─── Dataset records ───

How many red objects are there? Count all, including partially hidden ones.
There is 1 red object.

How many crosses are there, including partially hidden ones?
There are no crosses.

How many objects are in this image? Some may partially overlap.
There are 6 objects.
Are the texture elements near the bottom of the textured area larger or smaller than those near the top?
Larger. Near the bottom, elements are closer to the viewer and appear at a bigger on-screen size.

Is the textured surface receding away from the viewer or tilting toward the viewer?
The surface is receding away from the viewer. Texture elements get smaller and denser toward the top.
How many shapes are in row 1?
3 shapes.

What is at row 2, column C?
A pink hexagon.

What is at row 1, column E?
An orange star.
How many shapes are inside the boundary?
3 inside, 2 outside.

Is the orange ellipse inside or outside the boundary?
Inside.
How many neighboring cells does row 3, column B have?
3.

───
─── Dataset records ───

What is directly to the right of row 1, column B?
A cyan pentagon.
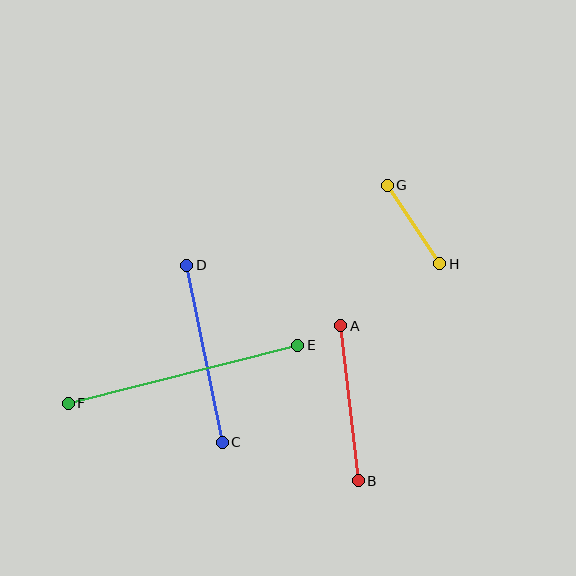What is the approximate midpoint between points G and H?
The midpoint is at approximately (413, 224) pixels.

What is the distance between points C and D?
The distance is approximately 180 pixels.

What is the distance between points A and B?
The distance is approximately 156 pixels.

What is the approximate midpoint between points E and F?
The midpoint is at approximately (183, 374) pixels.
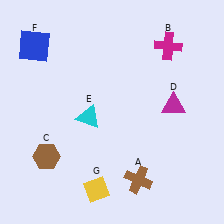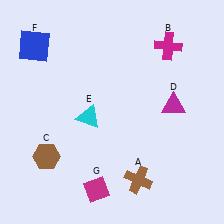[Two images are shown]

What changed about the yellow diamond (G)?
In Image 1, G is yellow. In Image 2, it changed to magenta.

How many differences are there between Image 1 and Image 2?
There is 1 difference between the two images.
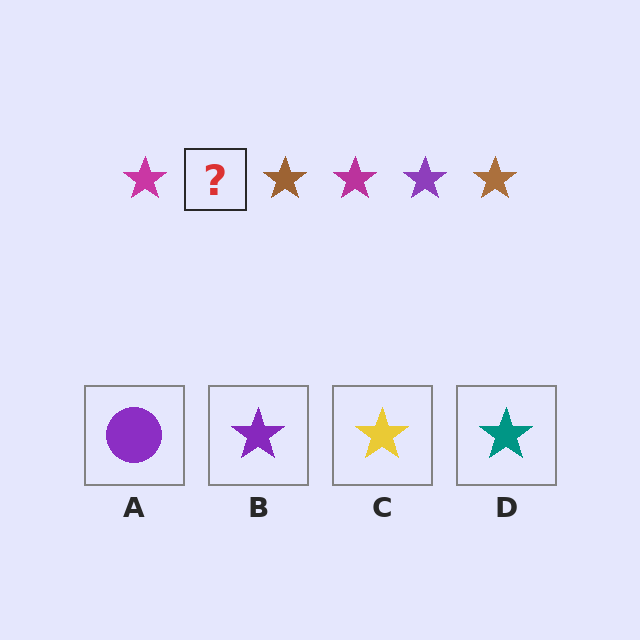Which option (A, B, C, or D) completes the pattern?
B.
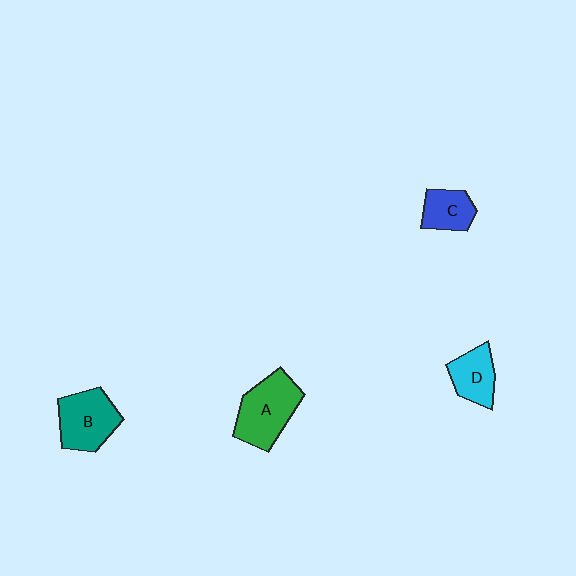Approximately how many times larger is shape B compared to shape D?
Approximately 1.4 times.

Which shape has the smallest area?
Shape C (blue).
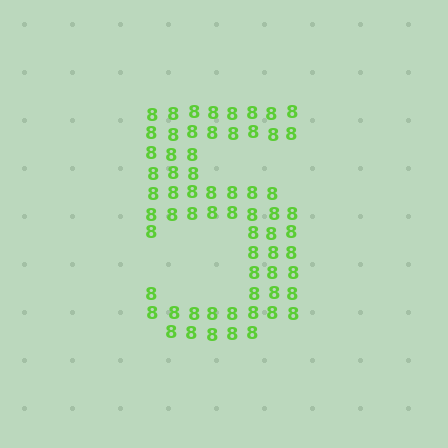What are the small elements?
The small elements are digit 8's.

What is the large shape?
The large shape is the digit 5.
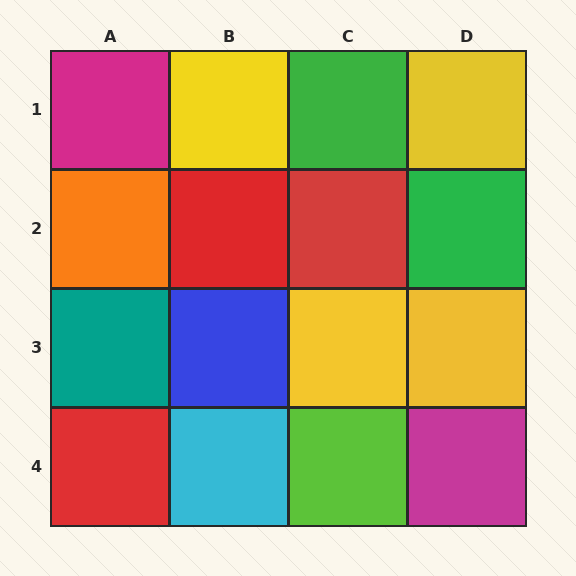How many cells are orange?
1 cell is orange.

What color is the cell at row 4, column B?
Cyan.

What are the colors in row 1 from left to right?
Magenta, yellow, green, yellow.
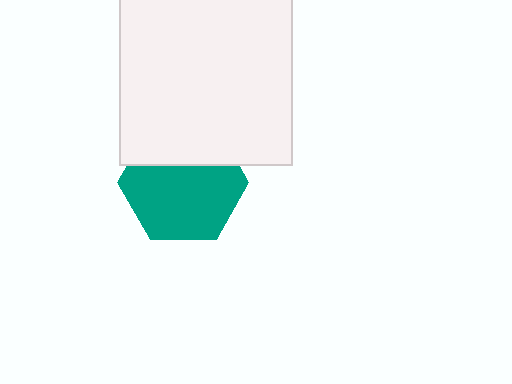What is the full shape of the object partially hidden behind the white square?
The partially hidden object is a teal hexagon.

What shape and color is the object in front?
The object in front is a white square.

───
─── Dataset records ───

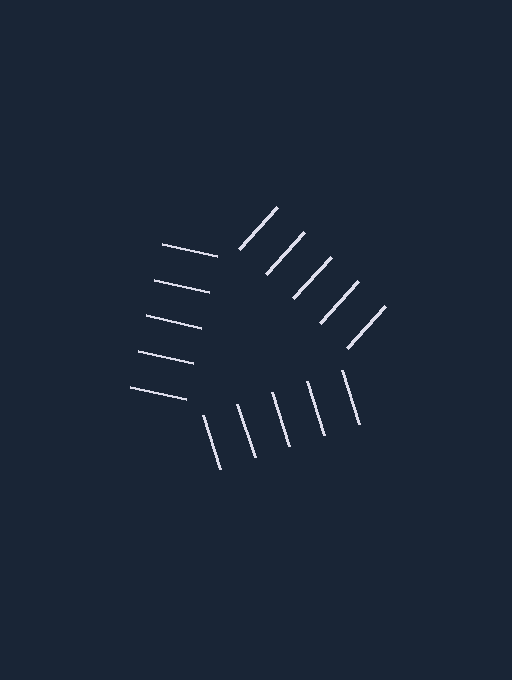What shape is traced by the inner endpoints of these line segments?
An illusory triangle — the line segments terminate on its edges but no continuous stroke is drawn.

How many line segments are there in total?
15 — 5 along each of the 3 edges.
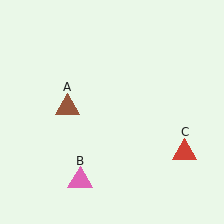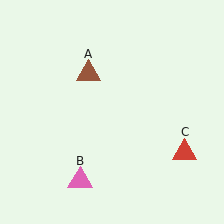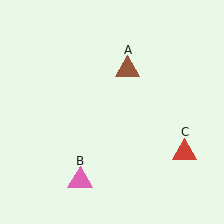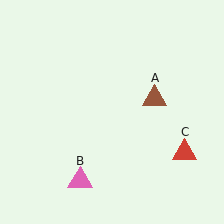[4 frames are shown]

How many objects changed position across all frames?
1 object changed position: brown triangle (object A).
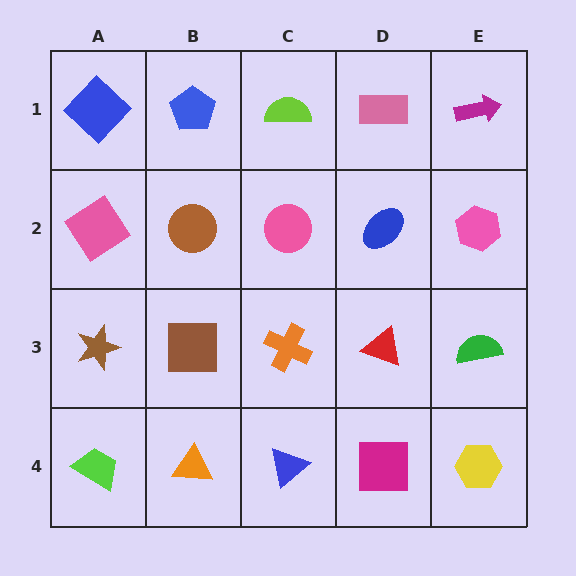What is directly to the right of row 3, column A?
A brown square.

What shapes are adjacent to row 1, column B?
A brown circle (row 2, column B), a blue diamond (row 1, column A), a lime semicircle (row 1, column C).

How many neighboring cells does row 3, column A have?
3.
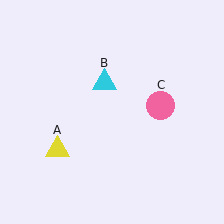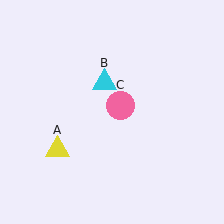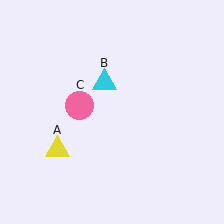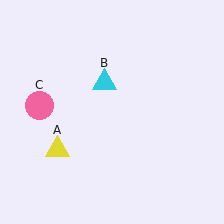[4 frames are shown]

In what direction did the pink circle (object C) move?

───

Exercise: Copy word for word the span of the records above that begins at the line with "How many line segments are there in total?" and ends at the line with "In what direction", including those two lines but not the pictures.

Completed exercise:
How many line segments are there in total?
15 — 5 along each of the 3 edges.
[4 frames are shown]

How many objects changed position across all frames?
1 object changed position: brown triangle (object A).
What is directly to the right of row 3, column A?
A brown square.

What shapes are adjacent to row 1, column B?
A brown circle (row 2, column B), a blue diamond (row 1, column A), a lime semicircle (row 1, column C).

How many neighboring cells does row 3, column A have?
3.
[4 frames are shown]

In what direction did the pink circle (object C) move?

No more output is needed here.